LISTED ENTRIES —
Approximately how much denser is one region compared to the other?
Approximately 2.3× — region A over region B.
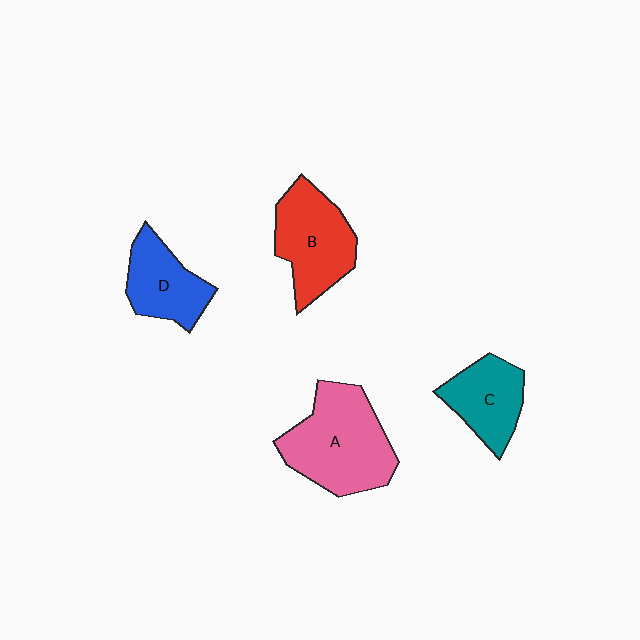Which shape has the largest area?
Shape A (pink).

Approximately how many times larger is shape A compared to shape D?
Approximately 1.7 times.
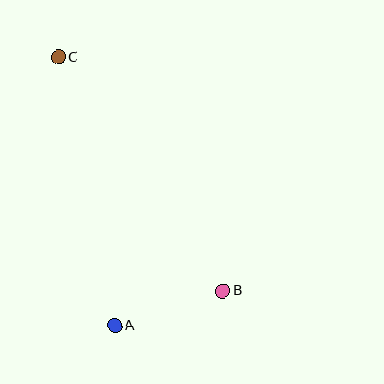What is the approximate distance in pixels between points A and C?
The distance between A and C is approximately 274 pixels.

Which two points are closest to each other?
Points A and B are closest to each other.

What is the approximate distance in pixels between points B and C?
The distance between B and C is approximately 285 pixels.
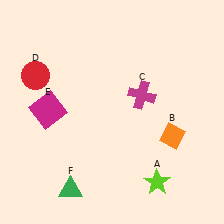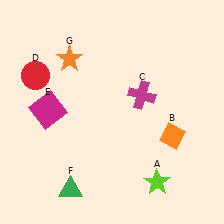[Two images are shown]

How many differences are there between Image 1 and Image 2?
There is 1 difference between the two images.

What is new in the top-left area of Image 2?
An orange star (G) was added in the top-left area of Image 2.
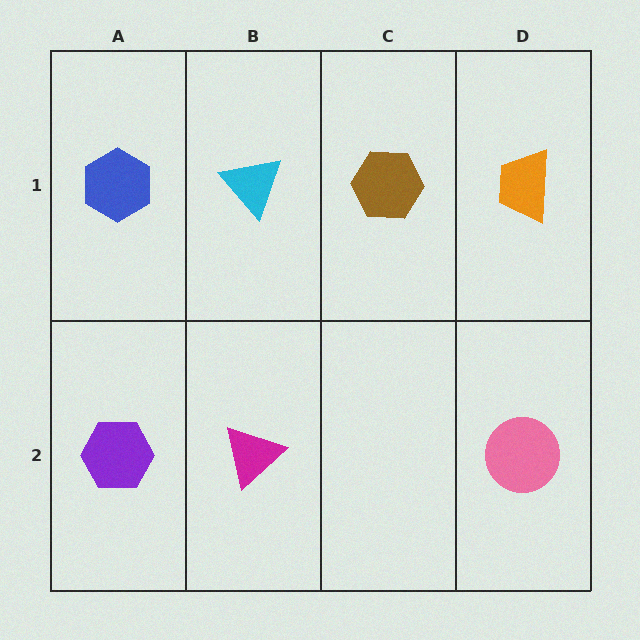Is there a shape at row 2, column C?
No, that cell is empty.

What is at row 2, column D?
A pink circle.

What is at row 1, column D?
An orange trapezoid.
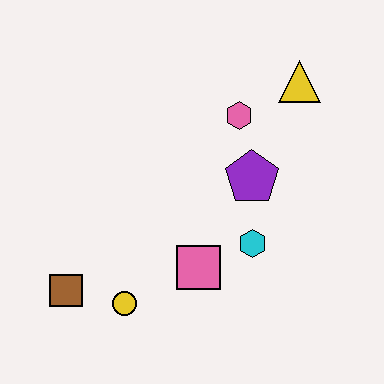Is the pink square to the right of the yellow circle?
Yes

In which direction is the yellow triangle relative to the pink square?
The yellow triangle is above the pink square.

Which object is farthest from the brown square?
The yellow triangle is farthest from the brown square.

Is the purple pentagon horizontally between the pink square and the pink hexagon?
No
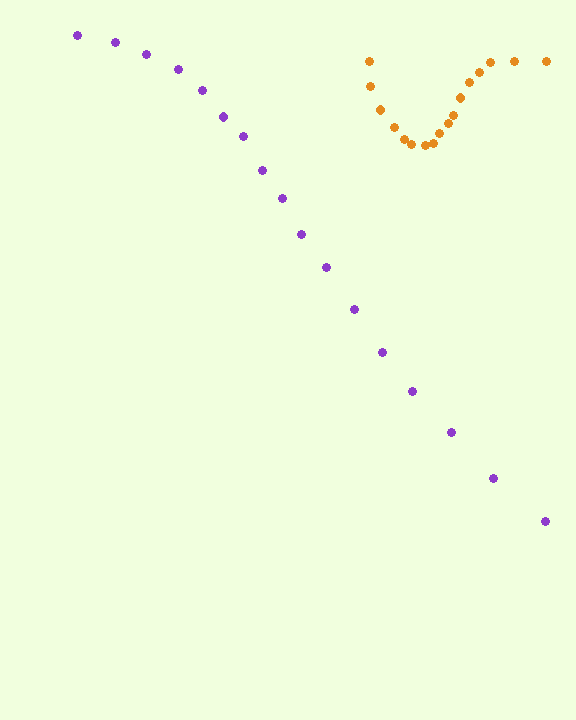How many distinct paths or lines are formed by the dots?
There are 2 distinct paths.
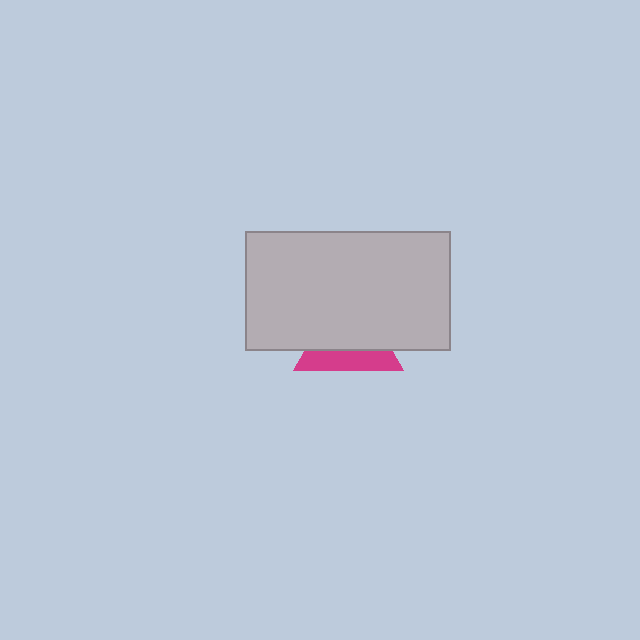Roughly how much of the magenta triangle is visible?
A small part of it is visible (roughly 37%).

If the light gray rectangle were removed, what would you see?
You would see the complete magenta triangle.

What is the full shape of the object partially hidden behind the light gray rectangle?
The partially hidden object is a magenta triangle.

WRITTEN EXERCISE — From the line containing "Which two points are closest to each other?" through the last line of the material above, write out each line exactly, leaving aside all pictures.

FINISHED TASK —
Which two points are closest to each other?
Points A and B are closest to each other.

What is the approximate distance in pixels between points B and C?
The distance between B and C is approximately 285 pixels.
[Two images are shown]

How many differences are there between Image 1 and Image 2?
There is 1 difference between the two images.

What is new in the top-left area of Image 2?
An orange star (G) was added in the top-left area of Image 2.
Is there a shape at row 2, column C?
No, that cell is empty.

What is at row 2, column D?
A pink circle.

What is at row 1, column D?
An orange trapezoid.
Is the pink square to the right of the yellow circle?
Yes

In which direction is the yellow triangle relative to the pink square?
The yellow triangle is above the pink square.

Which object is farthest from the brown square?
The yellow triangle is farthest from the brown square.

Is the purple pentagon horizontally between the pink square and the pink hexagon?
No
How many distinct paths or lines are formed by the dots?
There are 2 distinct paths.
Roughly how much of the magenta triangle is visible?
A small part of it is visible (roughly 37%).

If the light gray rectangle were removed, what would you see?
You would see the complete magenta triangle.

What is the full shape of the object partially hidden behind the light gray rectangle?
The partially hidden object is a magenta triangle.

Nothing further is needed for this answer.